Write out every entry exactly as given, but omit the pictures.
+ + + +
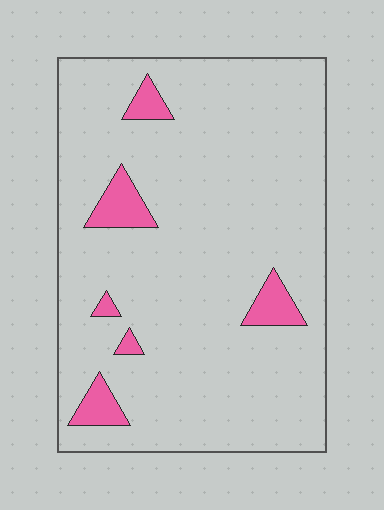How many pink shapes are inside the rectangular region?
6.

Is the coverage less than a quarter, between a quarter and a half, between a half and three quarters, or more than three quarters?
Less than a quarter.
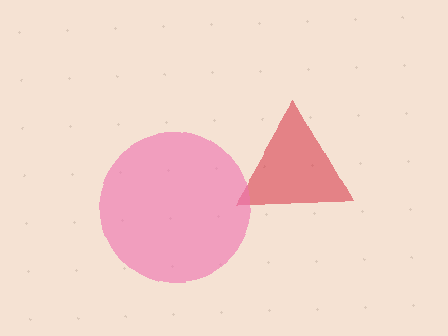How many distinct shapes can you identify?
There are 2 distinct shapes: a red triangle, a pink circle.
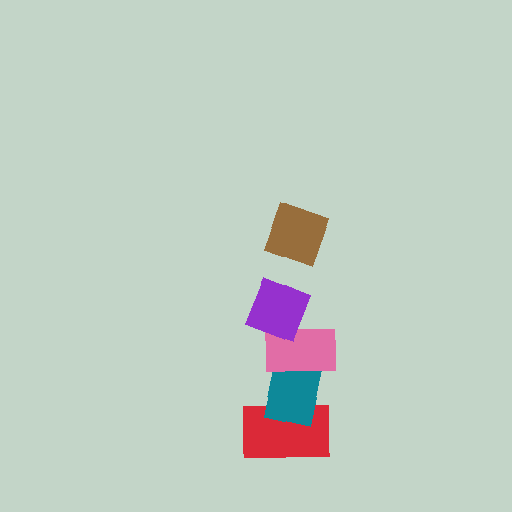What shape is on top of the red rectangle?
The teal rectangle is on top of the red rectangle.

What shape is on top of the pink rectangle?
The purple diamond is on top of the pink rectangle.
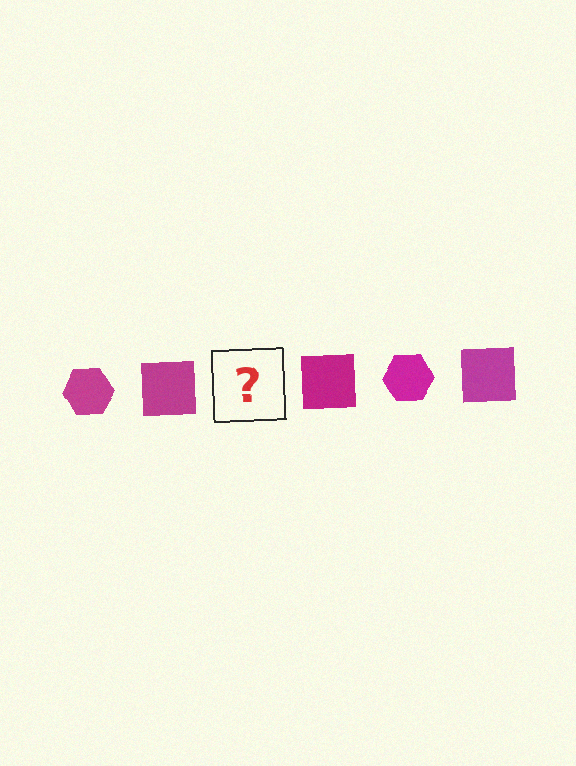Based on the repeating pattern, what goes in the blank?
The blank should be a magenta hexagon.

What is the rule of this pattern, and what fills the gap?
The rule is that the pattern cycles through hexagon, square shapes in magenta. The gap should be filled with a magenta hexagon.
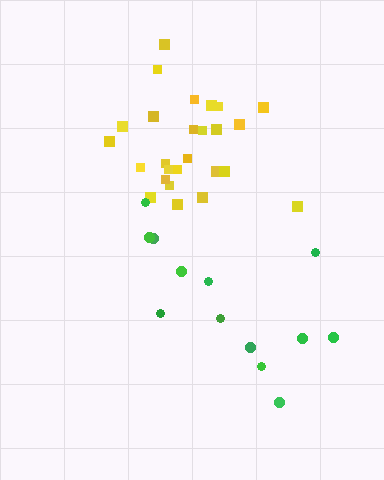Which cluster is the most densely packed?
Yellow.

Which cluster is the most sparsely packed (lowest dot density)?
Green.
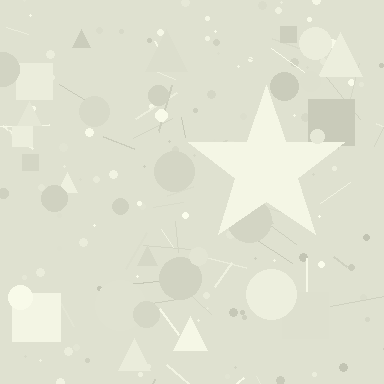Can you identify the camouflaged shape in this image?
The camouflaged shape is a star.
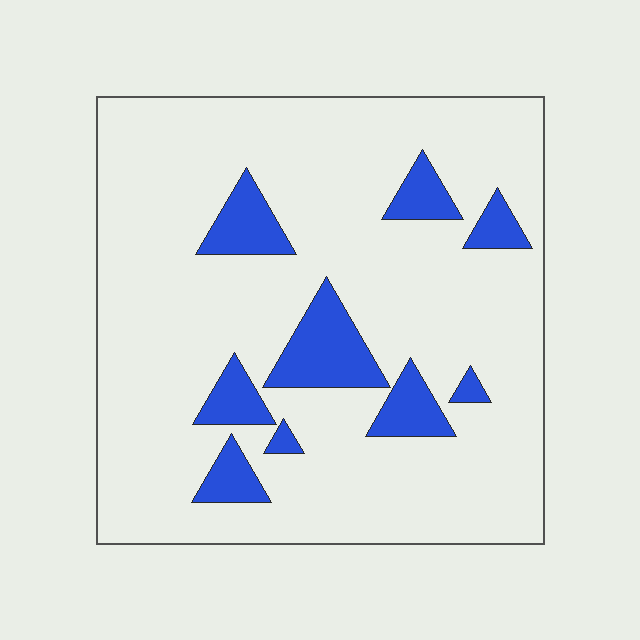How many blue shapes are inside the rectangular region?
9.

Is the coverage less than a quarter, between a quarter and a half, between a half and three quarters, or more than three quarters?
Less than a quarter.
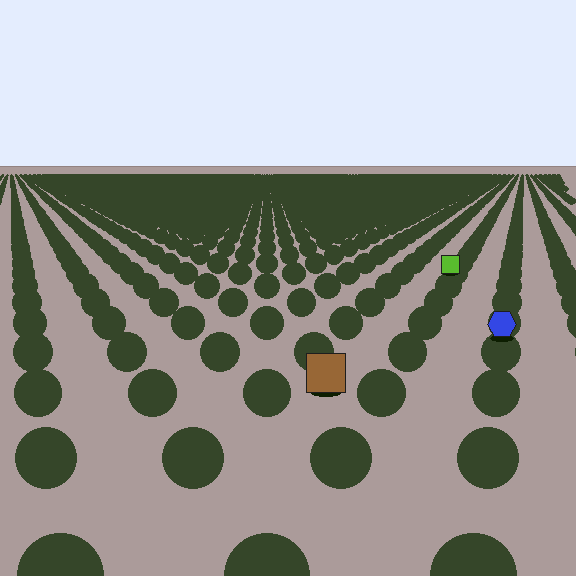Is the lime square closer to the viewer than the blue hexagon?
No. The blue hexagon is closer — you can tell from the texture gradient: the ground texture is coarser near it.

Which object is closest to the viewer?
The brown square is closest. The texture marks near it are larger and more spread out.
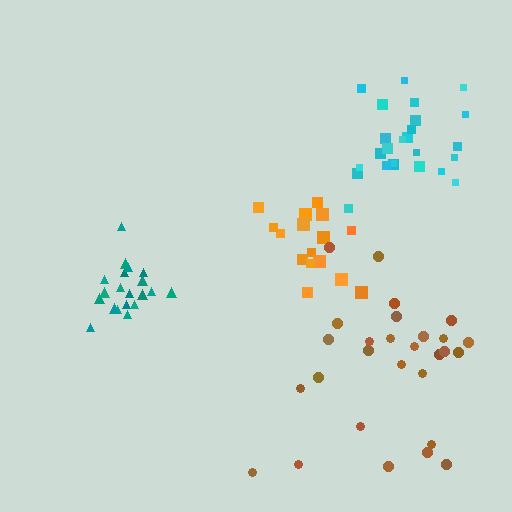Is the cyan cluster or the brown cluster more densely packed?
Cyan.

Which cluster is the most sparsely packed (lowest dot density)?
Brown.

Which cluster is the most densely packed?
Teal.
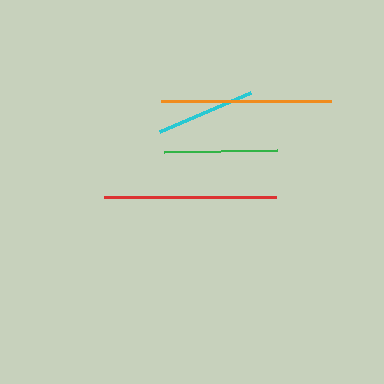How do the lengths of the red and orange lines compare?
The red and orange lines are approximately the same length.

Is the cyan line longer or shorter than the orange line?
The orange line is longer than the cyan line.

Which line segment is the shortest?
The cyan line is the shortest at approximately 98 pixels.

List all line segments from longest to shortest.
From longest to shortest: red and orange (about equal), green, cyan.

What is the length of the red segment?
The red segment is approximately 172 pixels long.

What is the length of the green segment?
The green segment is approximately 112 pixels long.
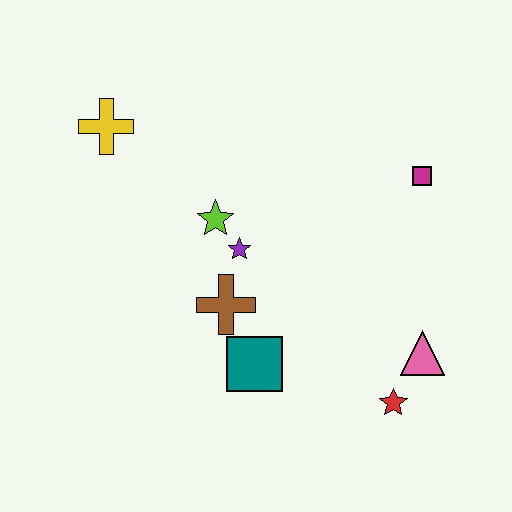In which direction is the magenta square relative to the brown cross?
The magenta square is to the right of the brown cross.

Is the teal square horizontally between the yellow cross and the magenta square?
Yes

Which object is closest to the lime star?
The purple star is closest to the lime star.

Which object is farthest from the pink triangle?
The yellow cross is farthest from the pink triangle.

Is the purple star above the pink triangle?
Yes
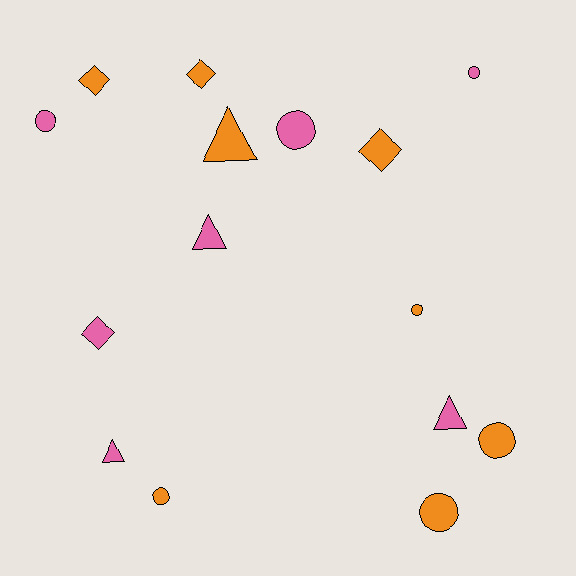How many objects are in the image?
There are 15 objects.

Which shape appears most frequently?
Circle, with 7 objects.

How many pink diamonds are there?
There is 1 pink diamond.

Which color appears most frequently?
Orange, with 8 objects.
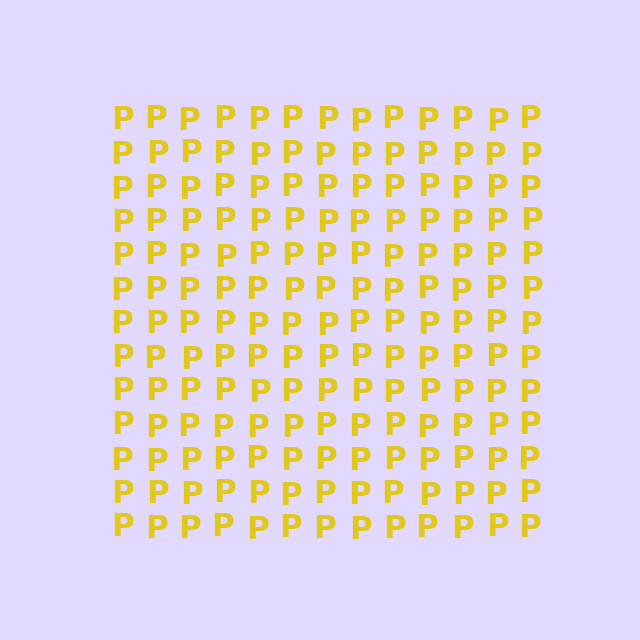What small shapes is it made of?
It is made of small letter P's.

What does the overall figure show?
The overall figure shows a square.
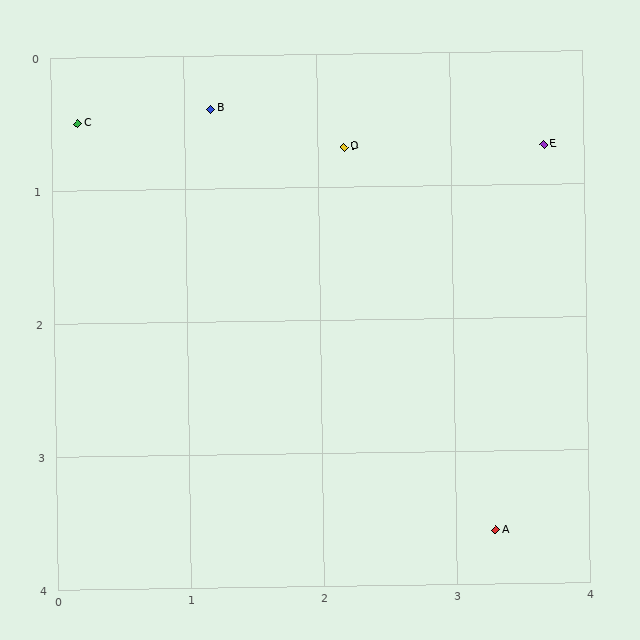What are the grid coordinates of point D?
Point D is at approximately (2.2, 0.7).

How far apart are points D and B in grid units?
Points D and B are about 1.0 grid units apart.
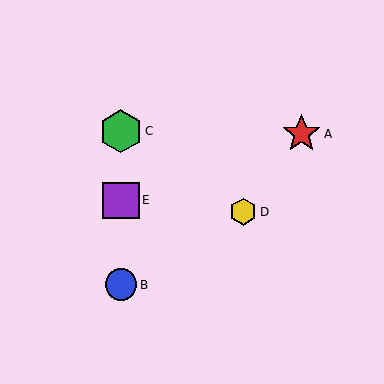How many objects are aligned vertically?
3 objects (B, C, E) are aligned vertically.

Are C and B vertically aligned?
Yes, both are at x≈121.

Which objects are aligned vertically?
Objects B, C, E are aligned vertically.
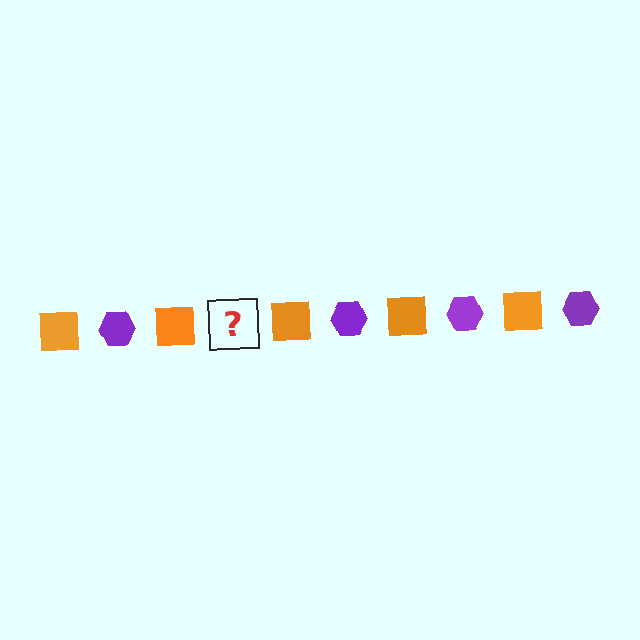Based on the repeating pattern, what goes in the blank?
The blank should be a purple hexagon.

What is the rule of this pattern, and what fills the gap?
The rule is that the pattern alternates between orange square and purple hexagon. The gap should be filled with a purple hexagon.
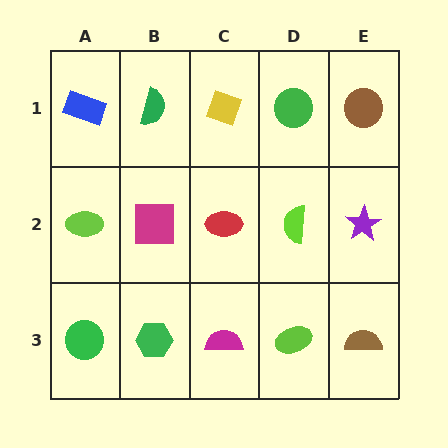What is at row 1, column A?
A blue rectangle.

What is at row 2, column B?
A magenta square.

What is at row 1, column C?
A yellow diamond.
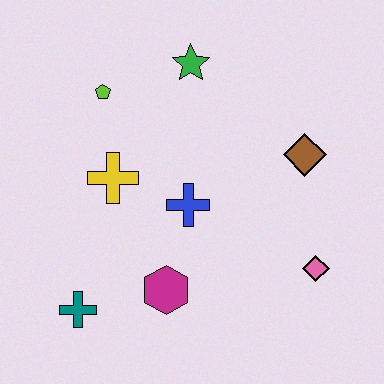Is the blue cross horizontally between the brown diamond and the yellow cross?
Yes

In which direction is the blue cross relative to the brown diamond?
The blue cross is to the left of the brown diamond.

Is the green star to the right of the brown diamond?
No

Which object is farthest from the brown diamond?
The teal cross is farthest from the brown diamond.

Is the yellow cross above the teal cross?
Yes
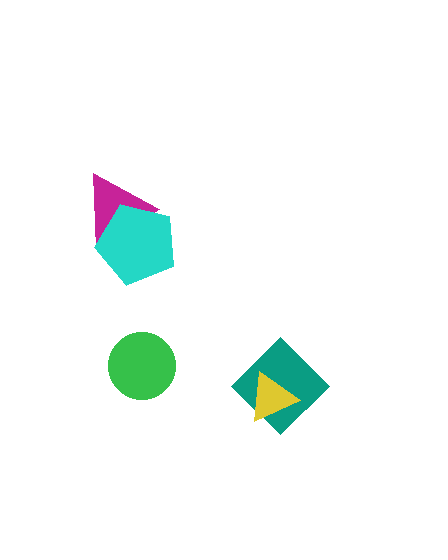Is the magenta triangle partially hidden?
Yes, it is partially covered by another shape.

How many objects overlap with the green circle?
0 objects overlap with the green circle.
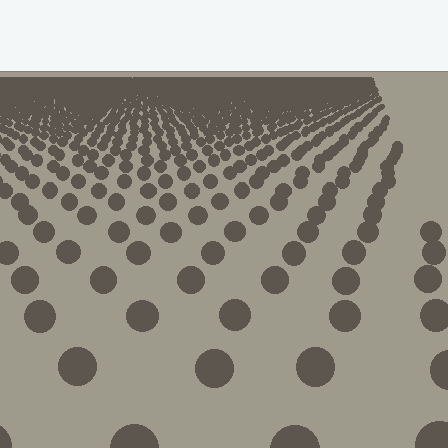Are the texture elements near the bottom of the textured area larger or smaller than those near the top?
Larger. Near the bottom, elements are closer to the viewer and appear at a bigger on-screen size.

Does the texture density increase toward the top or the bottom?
Density increases toward the top.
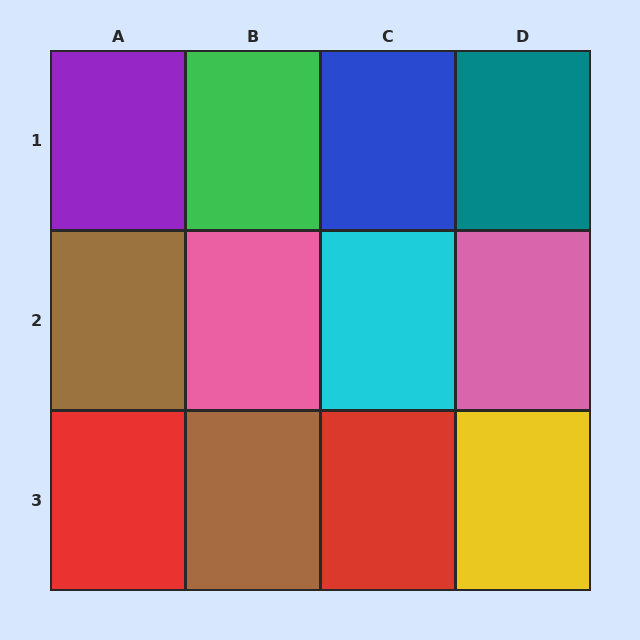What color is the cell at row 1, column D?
Teal.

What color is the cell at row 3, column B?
Brown.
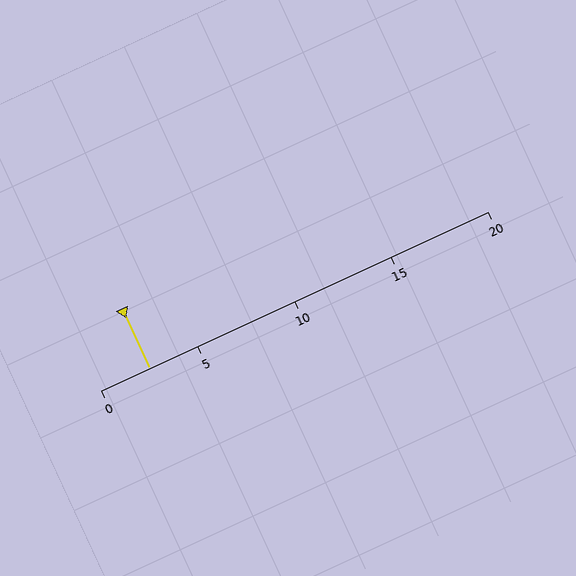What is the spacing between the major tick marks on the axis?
The major ticks are spaced 5 apart.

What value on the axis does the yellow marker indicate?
The marker indicates approximately 2.5.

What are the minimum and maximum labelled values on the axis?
The axis runs from 0 to 20.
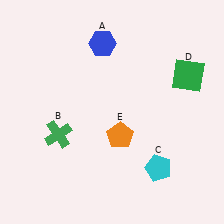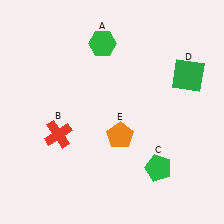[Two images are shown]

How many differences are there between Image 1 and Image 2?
There are 3 differences between the two images.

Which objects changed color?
A changed from blue to green. B changed from green to red. C changed from cyan to green.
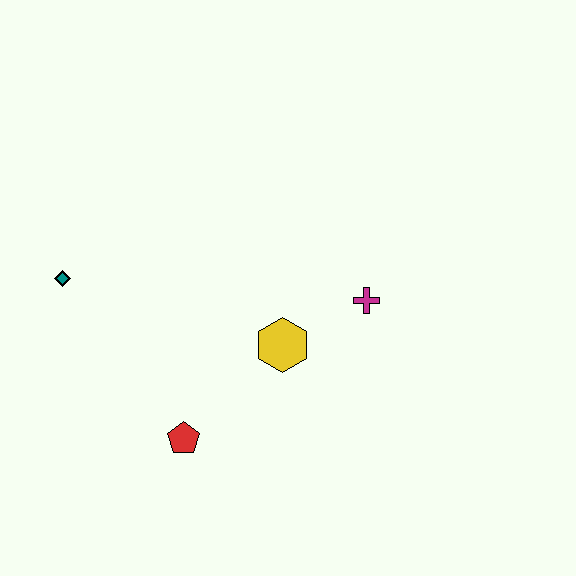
+ + + +
*PROBLEM SOLUTION*
How many pink shapes are inside the rectangular region?
6.

Is the coverage less than a quarter, between a quarter and a half, between a half and three quarters, or more than three quarters?
Less than a quarter.
How many distinct shapes can you identify?
There are 2 distinct shapes: a red triangle, a pink circle.
What shape is on top of the red rectangle?
The teal rectangle is on top of the red rectangle.

What shape is on top of the pink rectangle?
The purple diamond is on top of the pink rectangle.
Based on the repeating pattern, what goes in the blank?
The blank should be a magenta hexagon.

What is the rule of this pattern, and what fills the gap?
The rule is that the pattern cycles through hexagon, square shapes in magenta. The gap should be filled with a magenta hexagon.
Which cluster is the most densely packed?
Yellow.

Which cluster is the most sparsely packed (lowest dot density)?
Green.
Can you identify the camouflaged shape in this image?
The camouflaged shape is a star.
How many blue shapes are inside the rectangular region?
9.

Is the coverage less than a quarter, between a quarter and a half, between a half and three quarters, or more than three quarters?
Less than a quarter.
Is the lime square closer to the viewer than the blue hexagon?
No. The blue hexagon is closer — you can tell from the texture gradient: the ground texture is coarser near it.

Which object is closest to the viewer?
The brown square is closest. The texture marks near it are larger and more spread out.
Is the cyan cluster or the brown cluster more densely packed?
Cyan.

Which cluster is the most sparsely packed (lowest dot density)?
Brown.

Which cluster is the most densely packed?
Teal.
How do the lengths of the red and orange lines compare?
The red and orange lines are approximately the same length.

Is the cyan line longer or shorter than the orange line?
The orange line is longer than the cyan line.

Which line segment is the shortest?
The cyan line is the shortest at approximately 98 pixels.

List all line segments from longest to shortest.
From longest to shortest: red and orange (about equal), green, cyan.

What is the length of the red segment?
The red segment is approximately 172 pixels long.

What is the length of the green segment?
The green segment is approximately 112 pixels long.
In which direction is the magenta square relative to the brown cross?
The magenta square is to the right of the brown cross.

Is the teal square horizontally between the yellow cross and the magenta square?
Yes

Which object is closest to the lime star?
The purple star is closest to the lime star.

Which object is farthest from the pink triangle?
The yellow cross is farthest from the pink triangle.

Is the purple star above the pink triangle?
Yes
How many objects are in the image?
There are 15 objects.

Which shape appears most frequently?
Circle, with 7 objects.

How many pink diamonds are there?
There is 1 pink diamond.

Which color appears most frequently?
Orange, with 8 objects.
What small shapes is it made of?
It is made of small letter P's.

What does the overall figure show?
The overall figure shows a square.
What are the grid coordinates of point D?
Point D is at approximately (2.2, 0.7).

How far apart are points D and B in grid units?
Points D and B are about 1.0 grid units apart.
How many objects are aligned vertically?
3 objects (B, C, E) are aligned vertically.

Are C and B vertically aligned?
Yes, both are at x≈121.

Which objects are aligned vertically?
Objects B, C, E are aligned vertically.
Based on the repeating pattern, what goes in the blank?
The blank should be a purple hexagon.

What is the rule of this pattern, and what fills the gap?
The rule is that the pattern alternates between orange square and purple hexagon. The gap should be filled with a purple hexagon.
What is at row 1, column A?
A blue rectangle.

What is at row 2, column B?
A magenta square.

What is at row 1, column C?
A yellow diamond.
Is the blue cross horizontally between the brown diamond and the yellow cross?
Yes

In which direction is the blue cross relative to the brown diamond?
The blue cross is to the left of the brown diamond.

Is the green star to the right of the brown diamond?
No

Which object is farthest from the brown diamond?
The teal cross is farthest from the brown diamond.

Is the yellow cross above the teal cross?
Yes
Is the magenta triangle partially hidden?
Yes, it is partially covered by another shape.

How many objects overlap with the green circle?
0 objects overlap with the green circle.
Are the texture elements near the bottom of the textured area larger or smaller than those near the top?
Larger. Near the bottom, elements are closer to the viewer and appear at a bigger on-screen size.

Does the texture density increase toward the top or the bottom?
Density increases toward the top.
What color is the cell at row 1, column D?
Teal.

What color is the cell at row 3, column B?
Brown.
What is the spacing between the major tick marks on the axis?
The major ticks are spaced 5 apart.

What value on the axis does the yellow marker indicate?
The marker indicates approximately 2.5.

What are the minimum and maximum labelled values on the axis?
The axis runs from 0 to 20.
[Two images are shown]

How many differences are there between Image 1 and Image 2?
There are 3 differences between the two images.

Which objects changed color?
A changed from blue to green. B changed from green to red. C changed from cyan to green.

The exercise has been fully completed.